Exactly reproduce each record listed below.

==============================

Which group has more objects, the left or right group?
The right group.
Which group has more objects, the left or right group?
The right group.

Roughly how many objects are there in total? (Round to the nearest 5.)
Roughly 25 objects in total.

==============================

# Full answer
Which group has more objects, the left or right group?
The right group.
Which group has more objects, the left or right group?
The right group.

Roughly how many objects are there in total? (Round to the nearest 5.)
Roughly 25 objects in total.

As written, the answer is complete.